Print all of the entries exactly, minus the pictures.

***** Material for the task

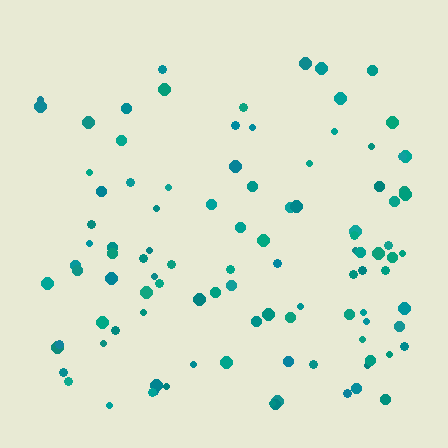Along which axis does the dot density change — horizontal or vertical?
Vertical.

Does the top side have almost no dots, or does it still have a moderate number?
Still a moderate number, just noticeably fewer than the bottom.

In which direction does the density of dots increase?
From top to bottom, with the bottom side densest.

**********

Written reply:
Along which axis does the dot density change — horizontal or vertical?
Vertical.

Does the top side have almost no dots, or does it still have a moderate number?
Still a moderate number, just noticeably fewer than the bottom.

In which direction does the density of dots increase?
From top to bottom, with the bottom side densest.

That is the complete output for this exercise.